• **WHAT TO WORK ON**: Beneath this instruction is a block of data; output from it exactly the lines that run from the one containing "How many objects are in the left group?" through the one containing "How many times", inclusive.

[START OF INPUT MATERIAL]

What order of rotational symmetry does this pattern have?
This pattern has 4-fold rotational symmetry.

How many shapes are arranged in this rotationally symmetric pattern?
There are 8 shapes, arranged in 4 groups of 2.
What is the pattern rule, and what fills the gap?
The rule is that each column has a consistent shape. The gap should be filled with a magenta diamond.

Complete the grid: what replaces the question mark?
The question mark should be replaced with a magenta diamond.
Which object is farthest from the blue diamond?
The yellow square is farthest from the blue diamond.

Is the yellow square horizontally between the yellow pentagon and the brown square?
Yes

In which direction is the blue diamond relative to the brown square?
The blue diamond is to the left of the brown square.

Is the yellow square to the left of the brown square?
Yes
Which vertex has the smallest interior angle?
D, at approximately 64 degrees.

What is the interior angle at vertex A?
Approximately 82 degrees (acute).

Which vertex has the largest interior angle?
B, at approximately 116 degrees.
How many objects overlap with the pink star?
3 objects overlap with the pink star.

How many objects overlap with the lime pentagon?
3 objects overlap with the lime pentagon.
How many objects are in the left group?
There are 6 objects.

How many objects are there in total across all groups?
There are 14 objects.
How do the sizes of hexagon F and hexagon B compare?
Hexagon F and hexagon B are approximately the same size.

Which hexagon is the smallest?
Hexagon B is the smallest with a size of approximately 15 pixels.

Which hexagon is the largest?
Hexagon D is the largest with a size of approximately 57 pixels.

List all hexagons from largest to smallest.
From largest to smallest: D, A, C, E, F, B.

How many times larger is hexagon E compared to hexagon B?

[END OF INPUT MATERIAL]
[START OF INPUT MATERIAL]

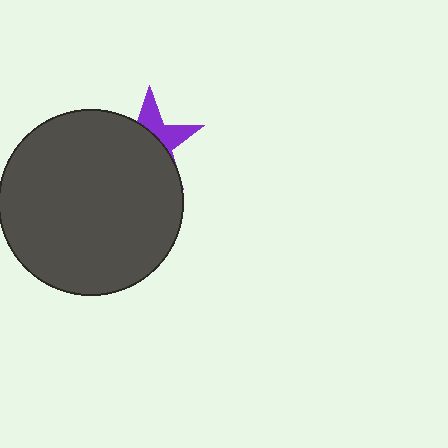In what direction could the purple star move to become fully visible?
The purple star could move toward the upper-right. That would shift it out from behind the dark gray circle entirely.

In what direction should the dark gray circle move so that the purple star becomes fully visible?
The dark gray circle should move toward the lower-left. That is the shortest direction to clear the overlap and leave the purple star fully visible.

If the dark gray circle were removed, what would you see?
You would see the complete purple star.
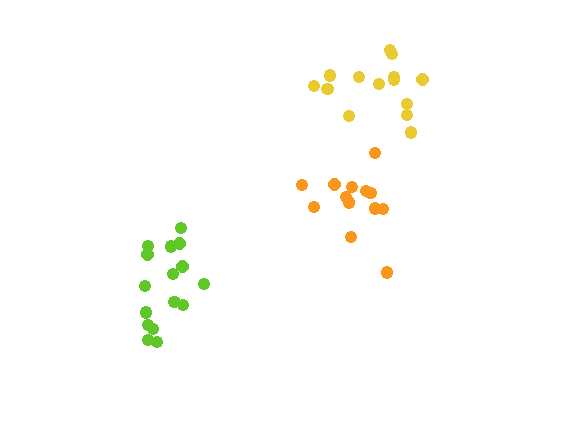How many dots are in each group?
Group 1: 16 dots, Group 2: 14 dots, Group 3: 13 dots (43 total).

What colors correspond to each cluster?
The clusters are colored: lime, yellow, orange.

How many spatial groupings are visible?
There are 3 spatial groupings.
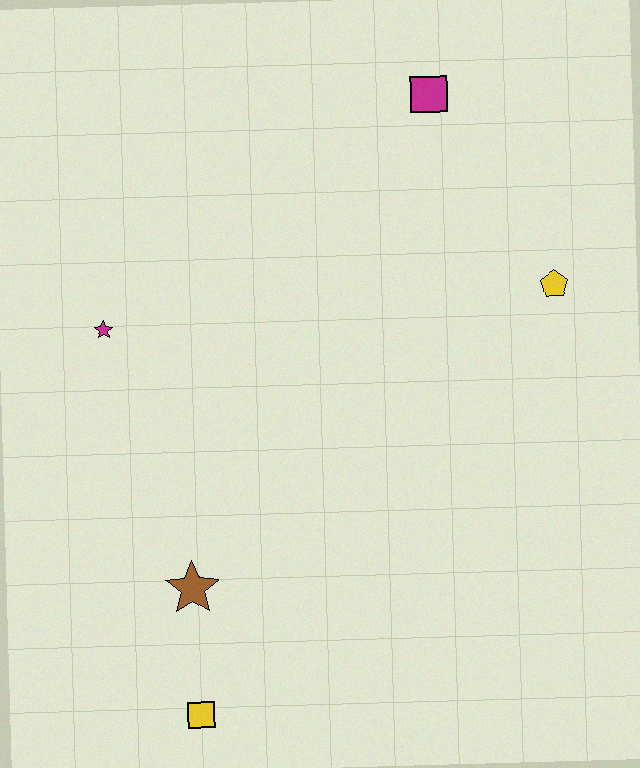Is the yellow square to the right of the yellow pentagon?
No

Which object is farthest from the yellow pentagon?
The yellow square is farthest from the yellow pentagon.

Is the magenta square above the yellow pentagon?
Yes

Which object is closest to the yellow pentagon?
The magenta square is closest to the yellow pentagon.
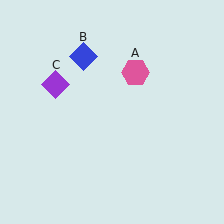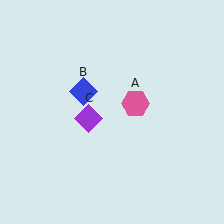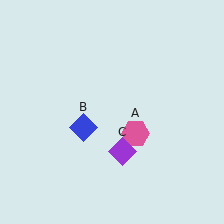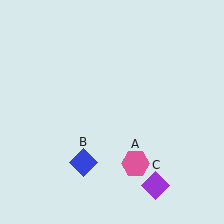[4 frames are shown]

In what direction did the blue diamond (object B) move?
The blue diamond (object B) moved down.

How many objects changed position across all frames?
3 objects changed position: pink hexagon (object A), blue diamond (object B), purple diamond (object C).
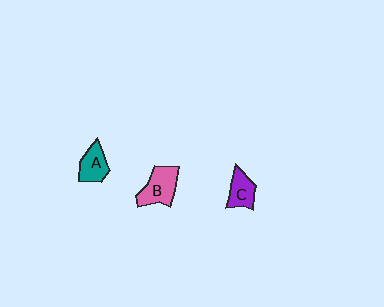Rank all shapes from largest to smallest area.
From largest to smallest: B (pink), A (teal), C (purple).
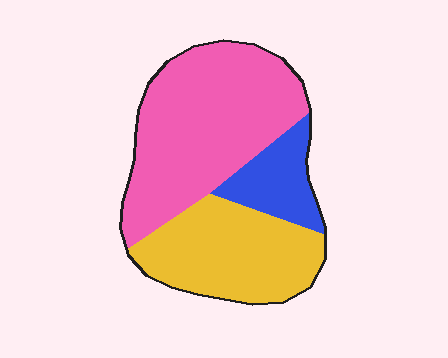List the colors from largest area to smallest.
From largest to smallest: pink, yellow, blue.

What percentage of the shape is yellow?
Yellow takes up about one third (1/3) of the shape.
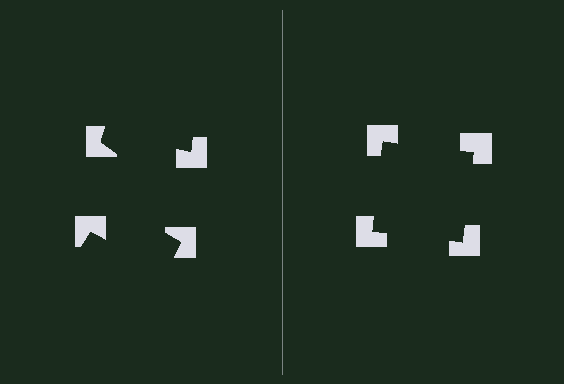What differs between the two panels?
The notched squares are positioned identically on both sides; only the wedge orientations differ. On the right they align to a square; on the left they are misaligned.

[END OF INPUT MATERIAL]
[START OF INPUT MATERIAL]

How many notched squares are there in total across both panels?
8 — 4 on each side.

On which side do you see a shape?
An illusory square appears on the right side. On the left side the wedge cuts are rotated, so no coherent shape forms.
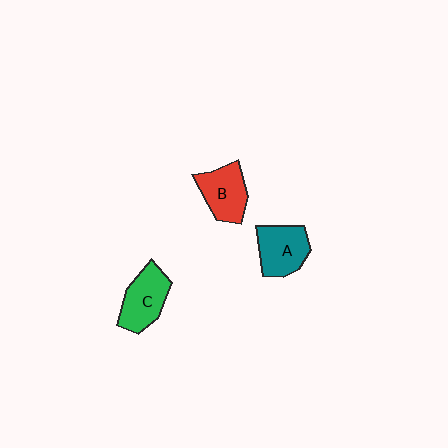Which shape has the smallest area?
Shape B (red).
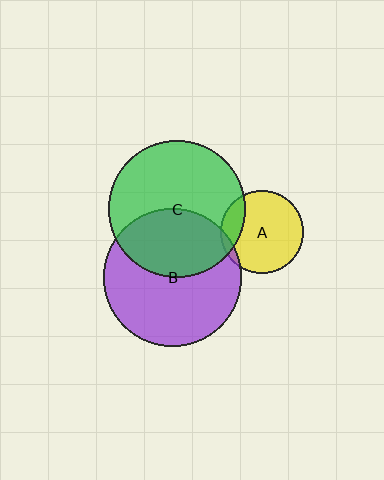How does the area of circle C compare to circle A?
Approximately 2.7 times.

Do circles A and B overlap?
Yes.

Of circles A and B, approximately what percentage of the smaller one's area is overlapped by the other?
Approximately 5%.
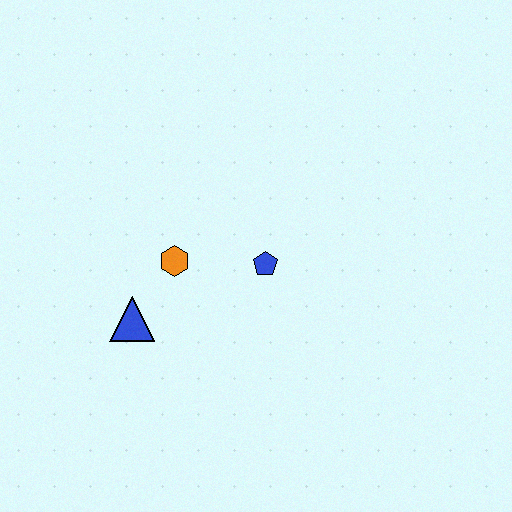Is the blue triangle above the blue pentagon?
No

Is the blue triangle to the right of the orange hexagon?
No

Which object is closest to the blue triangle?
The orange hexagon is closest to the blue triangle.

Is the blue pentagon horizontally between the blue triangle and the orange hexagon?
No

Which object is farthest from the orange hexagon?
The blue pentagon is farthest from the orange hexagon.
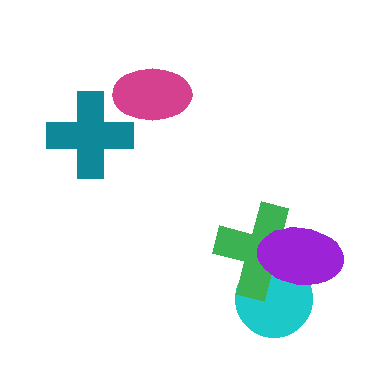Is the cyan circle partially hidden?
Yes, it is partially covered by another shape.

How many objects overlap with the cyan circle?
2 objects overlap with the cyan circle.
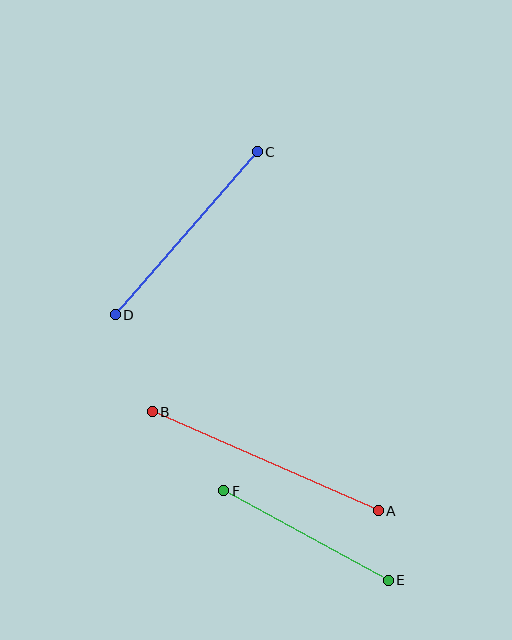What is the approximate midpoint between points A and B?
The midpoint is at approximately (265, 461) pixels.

[END OF INPUT MATERIAL]

• **PROBLEM SOLUTION**:
How many objects are in the left group?
There are 6 objects.

How many objects are there in total across all groups?
There are 14 objects.
How do the sizes of hexagon F and hexagon B compare?
Hexagon F and hexagon B are approximately the same size.

Which hexagon is the smallest?
Hexagon B is the smallest with a size of approximately 15 pixels.

Which hexagon is the largest?
Hexagon D is the largest with a size of approximately 57 pixels.

List all hexagons from largest to smallest.
From largest to smallest: D, A, C, E, F, B.

How many times larger is hexagon E compared to hexagon B?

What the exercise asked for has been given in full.